● Geometry dataset question entries:
= = =
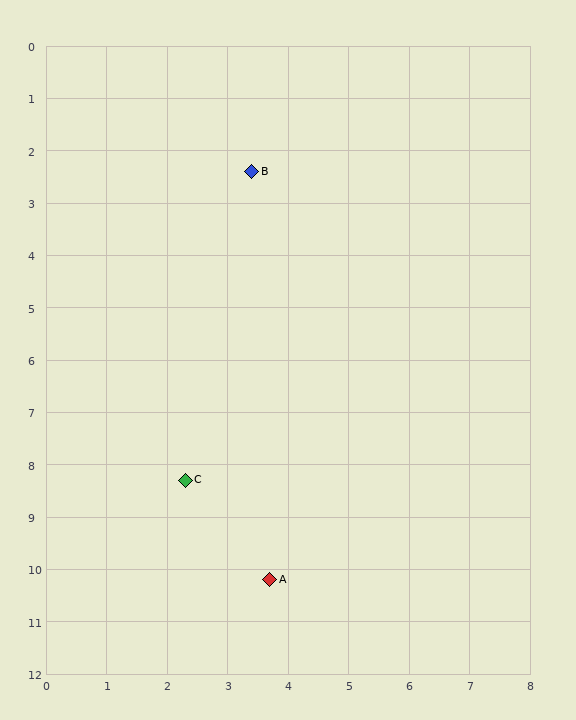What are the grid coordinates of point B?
Point B is at approximately (3.4, 2.4).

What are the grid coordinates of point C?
Point C is at approximately (2.3, 8.3).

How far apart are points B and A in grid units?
Points B and A are about 7.8 grid units apart.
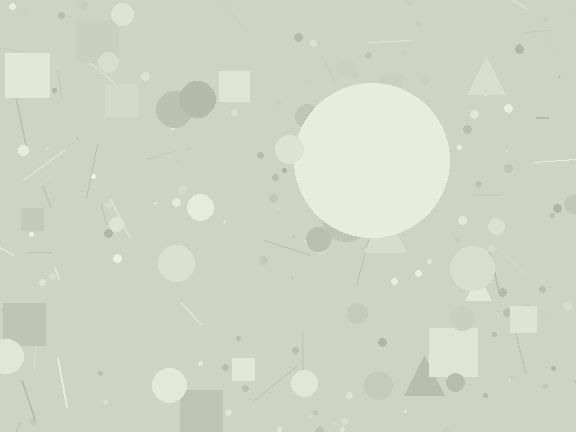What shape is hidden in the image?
A circle is hidden in the image.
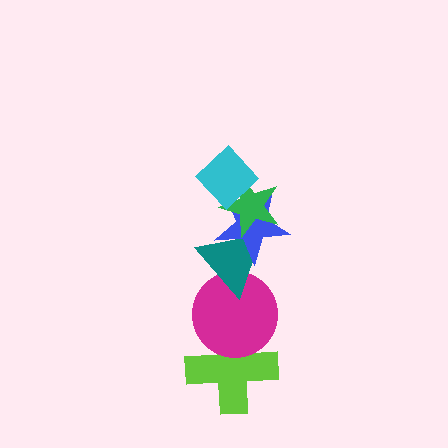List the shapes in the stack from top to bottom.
From top to bottom: the cyan diamond, the green star, the blue star, the teal triangle, the magenta circle, the lime cross.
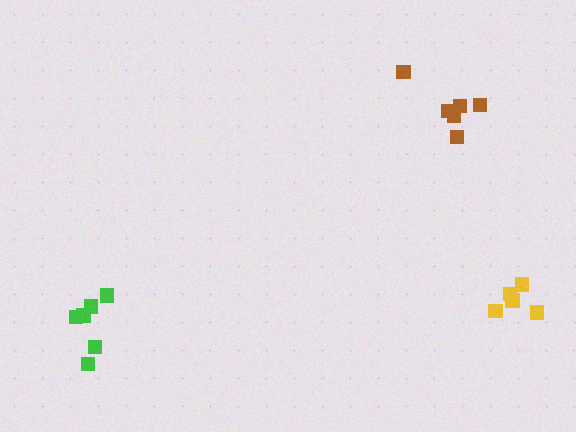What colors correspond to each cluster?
The clusters are colored: green, yellow, brown.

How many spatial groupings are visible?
There are 3 spatial groupings.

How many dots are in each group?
Group 1: 6 dots, Group 2: 5 dots, Group 3: 6 dots (17 total).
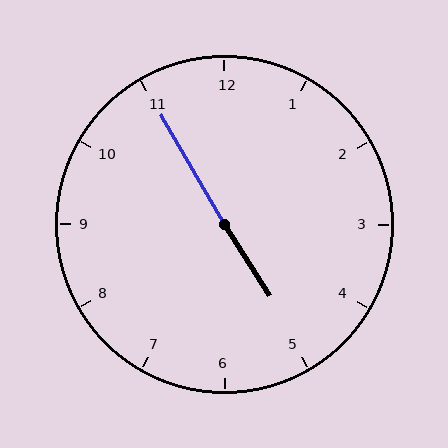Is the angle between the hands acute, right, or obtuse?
It is obtuse.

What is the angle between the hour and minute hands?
Approximately 178 degrees.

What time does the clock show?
4:55.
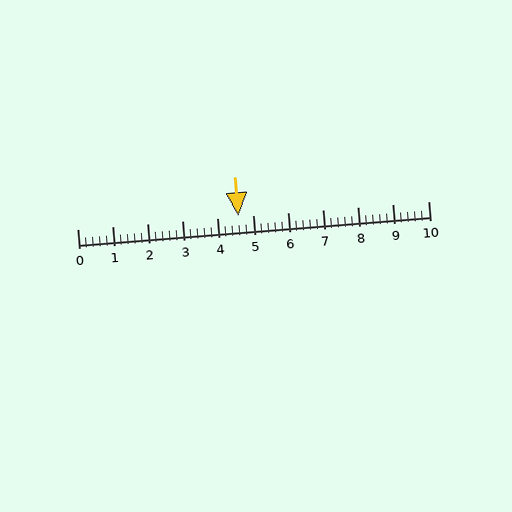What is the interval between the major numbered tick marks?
The major tick marks are spaced 1 units apart.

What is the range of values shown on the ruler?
The ruler shows values from 0 to 10.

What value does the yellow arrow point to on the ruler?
The yellow arrow points to approximately 4.6.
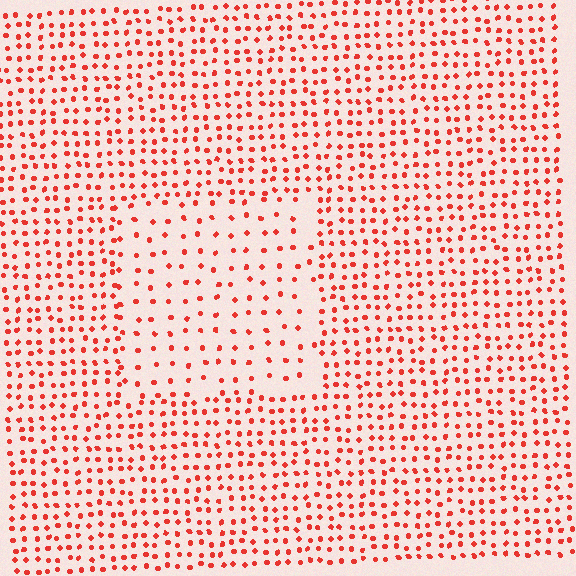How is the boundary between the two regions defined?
The boundary is defined by a change in element density (approximately 2.2x ratio). All elements are the same color, size, and shape.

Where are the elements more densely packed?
= = =
● TASK DETAILS: Take the line that contains "What are the grid coordinates of point C?" and every line after it to the end of the records above; quote them exactly, leaving out the pictures.

● SOLUTION TO THIS EXERCISE:
What are the grid coordinates of point C?
Point C is at approximately (2.3, 8.3).

How far apart are points B and A in grid units?
Points B and A are about 7.8 grid units apart.
What shape is hidden in the image?
A circle is hidden in the image.
List the shapes in the stack from top to bottom.
From top to bottom: the cyan diamond, the green star, the blue star, the teal triangle, the magenta circle, the lime cross.
What colors correspond to each cluster?
The clusters are colored: green, yellow, brown.

How many spatial groupings are visible?
There are 3 spatial groupings.

How many dots are in each group?
Group 1: 6 dots, Group 2: 5 dots, Group 3: 6 dots (17 total).
Is the angle between the hands acute, right, or obtuse?
It is obtuse.

What is the angle between the hour and minute hands?
Approximately 178 degrees.

What time does the clock show?
4:55.
What is the interval between the major numbered tick marks?
The major tick marks are spaced 1 units apart.

What is the range of values shown on the ruler?
The ruler shows values from 0 to 10.

What value does the yellow arrow point to on the ruler?
The yellow arrow points to approximately 4.6.
How is the boundary between the two regions defined?
The boundary is defined by a change in element density (approximately 2.2x ratio). All elements are the same color, size, and shape.

Where are the elements more densely packed?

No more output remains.